Exactly as written, retype the lines that run from the line holding "What is the spacing" through the end of the records below. Do not include pictures.

=== PROVIDED RECORDS ===

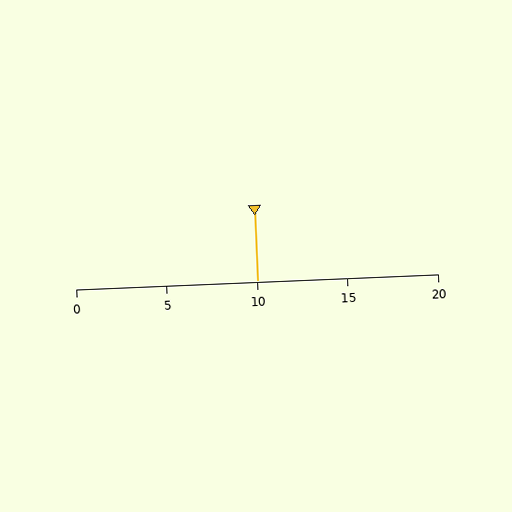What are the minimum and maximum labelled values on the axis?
The axis runs from 0 to 20.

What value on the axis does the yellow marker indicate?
The marker indicates approximately 10.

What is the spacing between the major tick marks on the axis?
The major ticks are spaced 5 apart.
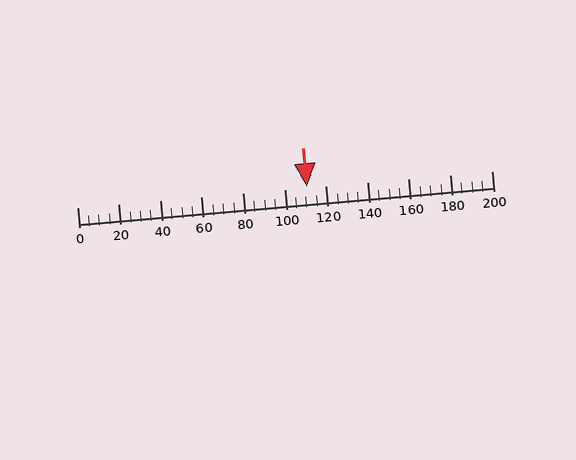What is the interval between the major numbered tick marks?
The major tick marks are spaced 20 units apart.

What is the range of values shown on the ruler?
The ruler shows values from 0 to 200.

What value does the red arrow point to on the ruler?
The red arrow points to approximately 111.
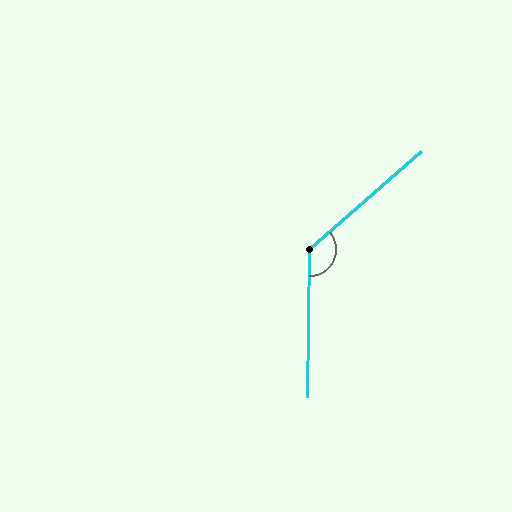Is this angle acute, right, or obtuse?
It is obtuse.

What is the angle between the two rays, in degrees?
Approximately 132 degrees.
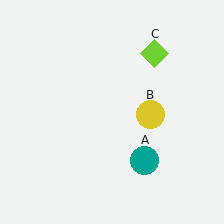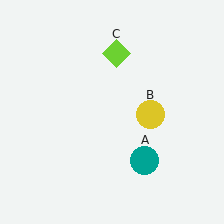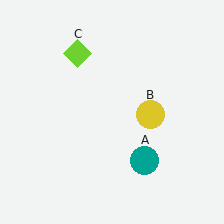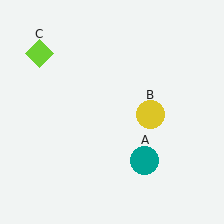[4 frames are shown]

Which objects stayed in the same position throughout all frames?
Teal circle (object A) and yellow circle (object B) remained stationary.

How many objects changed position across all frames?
1 object changed position: lime diamond (object C).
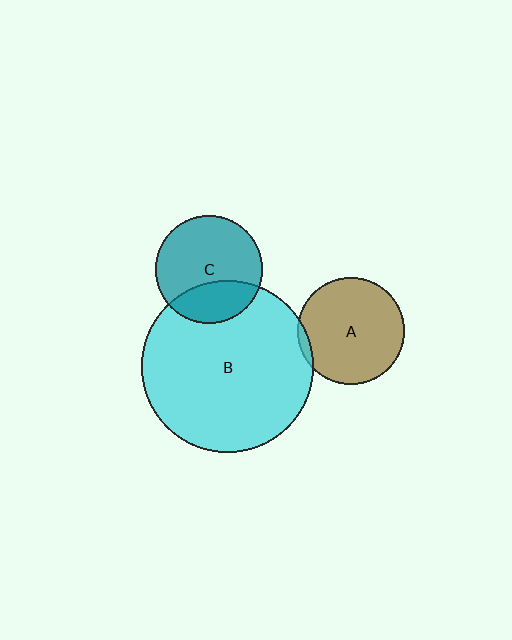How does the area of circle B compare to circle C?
Approximately 2.5 times.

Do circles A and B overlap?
Yes.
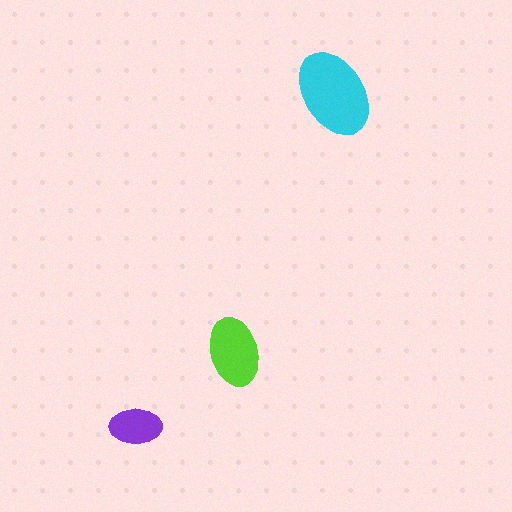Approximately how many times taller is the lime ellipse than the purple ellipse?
About 2 times taller.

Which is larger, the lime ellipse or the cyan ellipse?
The cyan one.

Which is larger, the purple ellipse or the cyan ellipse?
The cyan one.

===

SOLUTION TO THIS TASK:
What is the spacing between the major tick marks on the axis?
The major ticks are spaced 5 apart.
What is the interval between the major numbered tick marks?
The major tick marks are spaced 20 units apart.

What is the range of values shown on the ruler?
The ruler shows values from 0 to 200.

What value does the red arrow point to on the ruler?
The red arrow points to approximately 111.
Is this angle acute, right, or obtuse?
It is obtuse.

What is the angle between the two rays, in degrees?
Approximately 132 degrees.
[4 frames are shown]

Which objects stayed in the same position throughout all frames?
Teal circle (object A) and yellow circle (object B) remained stationary.

How many objects changed position across all frames?
1 object changed position: lime diamond (object C).
How does the area of circle B compare to circle C?
Approximately 2.5 times.

Do circles A and B overlap?
Yes.
Approximately how many times taller is the lime ellipse than the purple ellipse?
About 2 times taller.

Which is larger, the lime ellipse or the cyan ellipse?
The cyan one.

Which is larger, the purple ellipse or the cyan ellipse?
The cyan one.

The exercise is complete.